> [What you need to do] Print every entry, word for word, and skip the images.

> [Data]
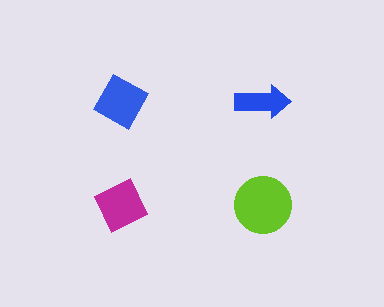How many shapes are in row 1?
2 shapes.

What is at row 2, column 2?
A lime circle.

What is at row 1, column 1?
A blue diamond.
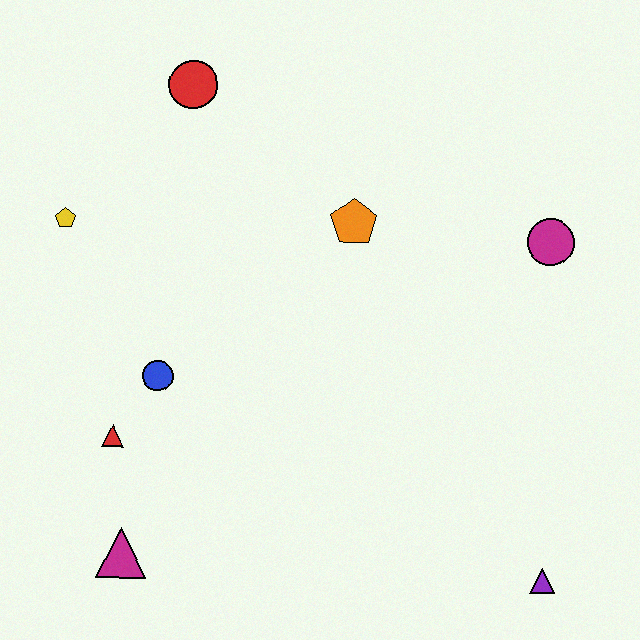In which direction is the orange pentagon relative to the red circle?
The orange pentagon is to the right of the red circle.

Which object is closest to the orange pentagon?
The magenta circle is closest to the orange pentagon.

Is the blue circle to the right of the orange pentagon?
No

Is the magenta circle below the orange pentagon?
Yes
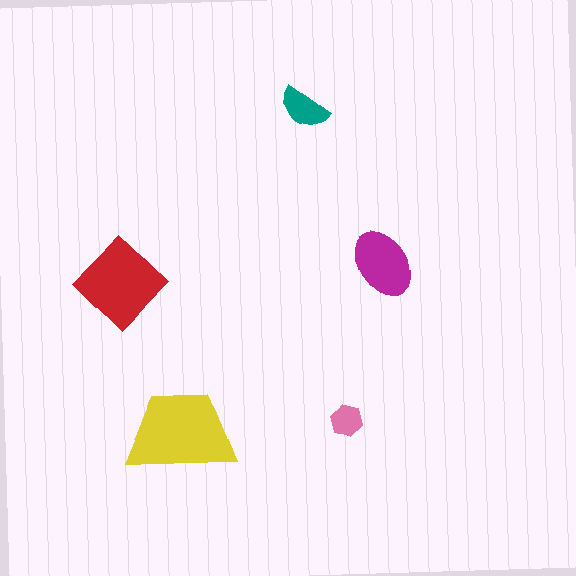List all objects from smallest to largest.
The pink hexagon, the teal semicircle, the magenta ellipse, the red diamond, the yellow trapezoid.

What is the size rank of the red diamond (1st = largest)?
2nd.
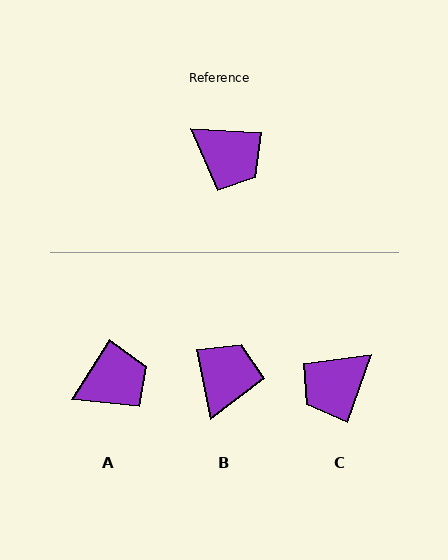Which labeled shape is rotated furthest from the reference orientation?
C, about 106 degrees away.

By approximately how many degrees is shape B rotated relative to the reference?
Approximately 104 degrees counter-clockwise.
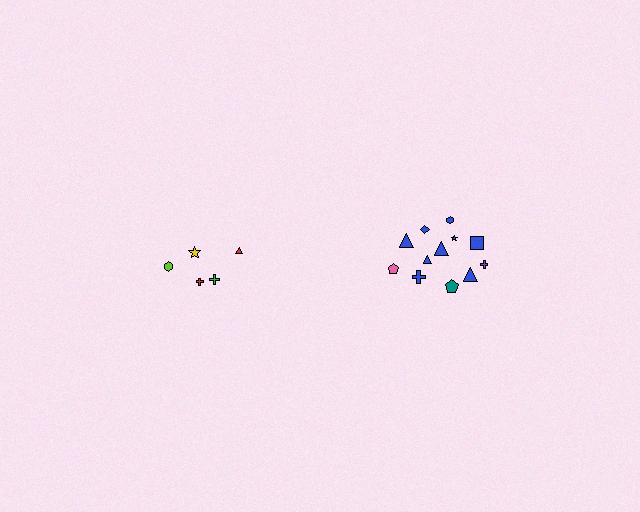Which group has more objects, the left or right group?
The right group.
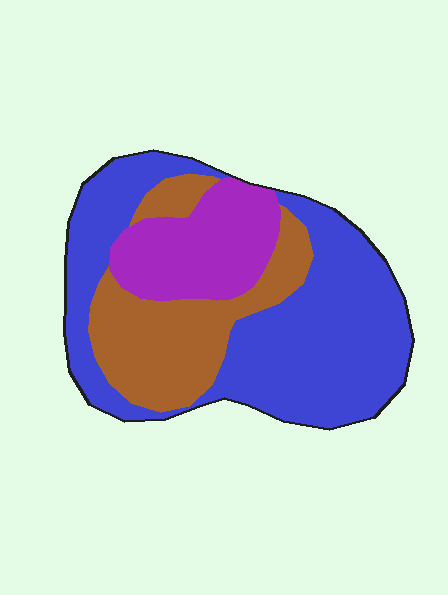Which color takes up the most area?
Blue, at roughly 55%.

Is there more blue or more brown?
Blue.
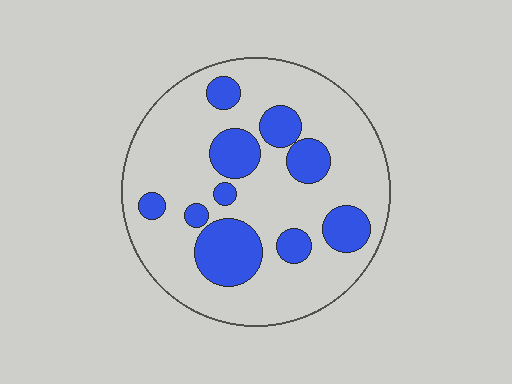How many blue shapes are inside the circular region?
10.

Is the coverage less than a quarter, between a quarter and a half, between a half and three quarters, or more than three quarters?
Less than a quarter.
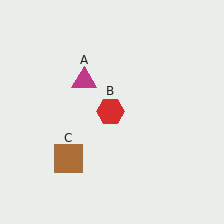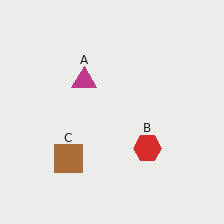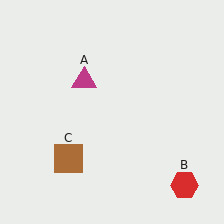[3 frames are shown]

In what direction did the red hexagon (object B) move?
The red hexagon (object B) moved down and to the right.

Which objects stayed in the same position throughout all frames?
Magenta triangle (object A) and brown square (object C) remained stationary.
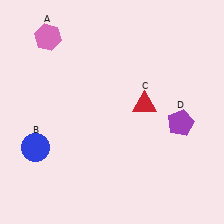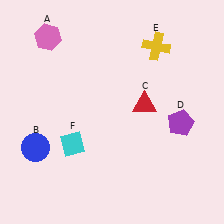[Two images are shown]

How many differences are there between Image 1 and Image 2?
There are 2 differences between the two images.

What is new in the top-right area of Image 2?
A yellow cross (E) was added in the top-right area of Image 2.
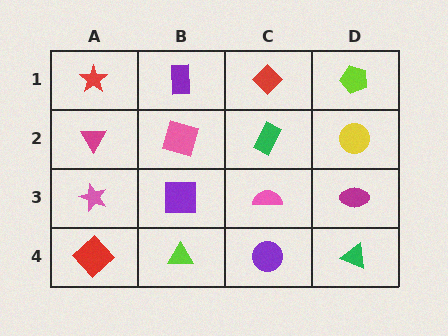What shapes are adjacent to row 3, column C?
A green rectangle (row 2, column C), a purple circle (row 4, column C), a purple square (row 3, column B), a magenta ellipse (row 3, column D).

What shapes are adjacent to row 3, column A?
A magenta triangle (row 2, column A), a red diamond (row 4, column A), a purple square (row 3, column B).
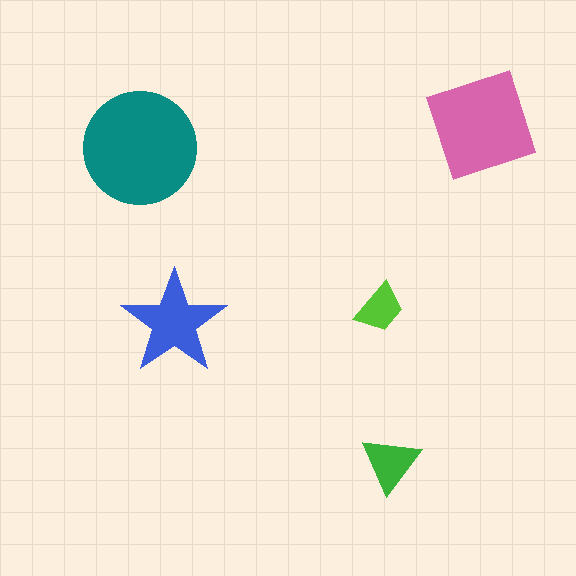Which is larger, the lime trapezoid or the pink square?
The pink square.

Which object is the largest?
The teal circle.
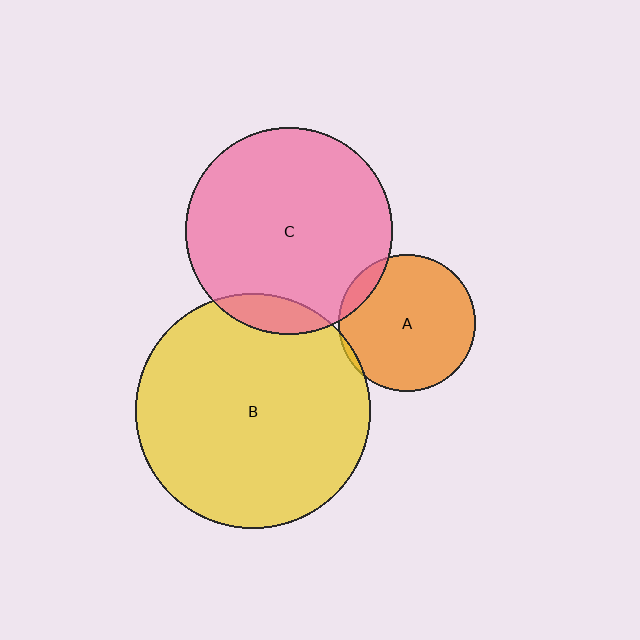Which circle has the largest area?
Circle B (yellow).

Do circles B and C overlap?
Yes.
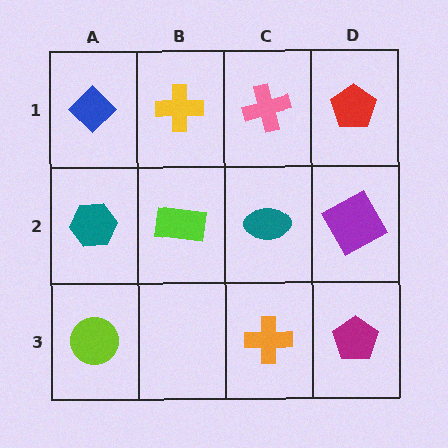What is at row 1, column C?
A pink cross.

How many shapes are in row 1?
4 shapes.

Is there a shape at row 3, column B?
No, that cell is empty.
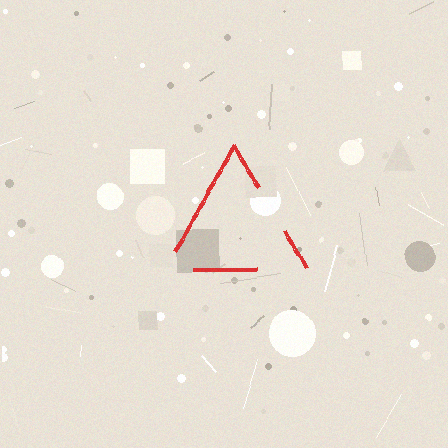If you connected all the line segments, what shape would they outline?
They would outline a triangle.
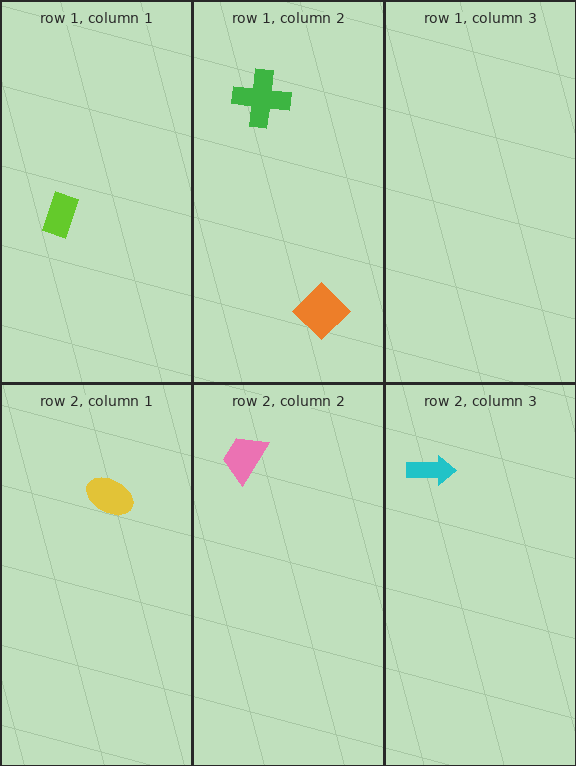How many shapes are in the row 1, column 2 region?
2.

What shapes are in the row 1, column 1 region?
The lime rectangle.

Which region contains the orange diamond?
The row 1, column 2 region.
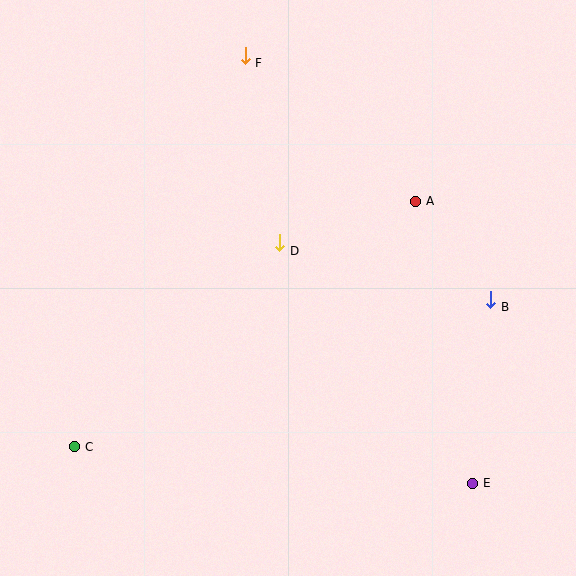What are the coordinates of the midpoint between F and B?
The midpoint between F and B is at (368, 185).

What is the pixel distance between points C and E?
The distance between C and E is 400 pixels.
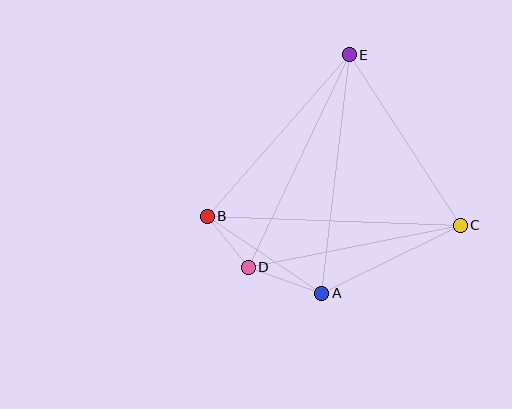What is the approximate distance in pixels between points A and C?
The distance between A and C is approximately 154 pixels.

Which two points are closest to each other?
Points B and D are closest to each other.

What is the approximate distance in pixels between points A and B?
The distance between A and B is approximately 138 pixels.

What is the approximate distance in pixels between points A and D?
The distance between A and D is approximately 78 pixels.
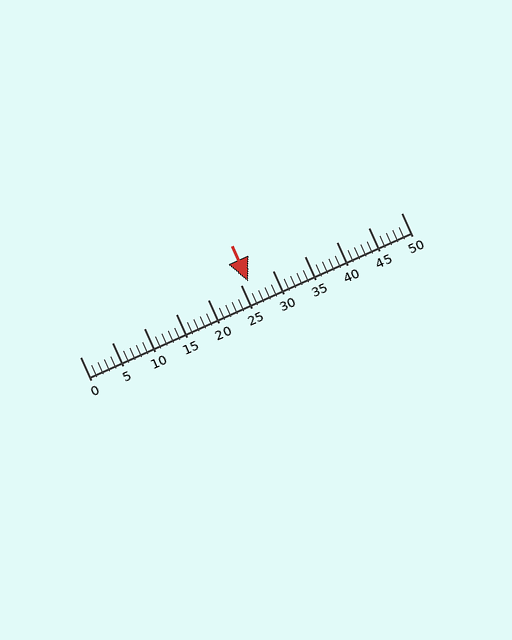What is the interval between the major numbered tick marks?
The major tick marks are spaced 5 units apart.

> [Result of the task]
How many shapes are in row 1?
2 shapes.

What is at row 2, column 2?
A lime circle.

What is at row 1, column 1?
A blue diamond.
In which direction is the orange pentagon relative to the red circle?
The orange pentagon is to the right of the red circle.

Which object is closest to the orange pentagon?
The magenta circle is closest to the orange pentagon.

Is the blue circle to the right of the orange pentagon?
No

Is the magenta circle below the orange pentagon?
Yes
List all objects from smallest to largest.
The pink hexagon, the teal semicircle, the magenta ellipse, the red diamond, the yellow trapezoid.

What is the size rank of the red diamond (1st = largest)?
2nd.
Which labeled shape is rotated furthest from the reference orientation?
C, about 106 degrees away.

By approximately how many degrees is shape B rotated relative to the reference?
Approximately 104 degrees counter-clockwise.
Which group has more objects, the left or right group?
The right group.
Which color takes up the most area?
Blue, at roughly 55%.

Is there more blue or more brown?
Blue.
How many blue shapes are inside the circular region?
10.

Is the coverage less than a quarter, between a quarter and a half, between a half and three quarters, or more than three quarters?
Less than a quarter.
[3 frames are shown]

In what direction did the red hexagon (object B) move?
The red hexagon (object B) moved down and to the right.

Which objects stayed in the same position throughout all frames?
Magenta triangle (object A) and brown square (object C) remained stationary.
[Two images are shown]

How many differences are there between Image 1 and Image 2?
There are 2 differences between the two images.

What is new in the top-right area of Image 2?
A yellow cross (E) was added in the top-right area of Image 2.
What shapes are adjacent to row 3, column C?
A green rectangle (row 2, column C), a purple circle (row 4, column C), a purple square (row 3, column B), a magenta ellipse (row 3, column D).

What shapes are adjacent to row 3, column A?
A magenta triangle (row 2, column A), a red diamond (row 4, column A), a purple square (row 3, column B).
Which is larger, the lime trapezoid or the pink square?
The pink square.

Which object is the largest?
The teal circle.
Which circle has the largest area?
Circle B (yellow).

Do circles B and C overlap?
Yes.
What is at row 1, column C?
A pink cross.

How many shapes are in row 1?
4 shapes.

Is there a shape at row 3, column B?
No, that cell is empty.
If you connected all the line segments, what shape would they outline?
They would outline a triangle.
How many shapes are in the row 1, column 2 region?
2.

What shapes are in the row 1, column 1 region?
The lime rectangle.

Which region contains the orange diamond?
The row 1, column 2 region.
What are the coordinates of the midpoint between F and B?
The midpoint between F and B is at (368, 185).

What is the pixel distance between points C and E?
The distance between C and E is 400 pixels.
What is the approximate distance in pixels between points A and C?
The distance between A and C is approximately 154 pixels.

Which two points are closest to each other?
Points B and D are closest to each other.

What is the approximate distance in pixels between points A and B?
The distance between A and B is approximately 138 pixels.

What is the approximate distance in pixels between points A and D?
The distance between A and D is approximately 78 pixels.
What is the interval between the major numbered tick marks?
The major tick marks are spaced 5 units apart.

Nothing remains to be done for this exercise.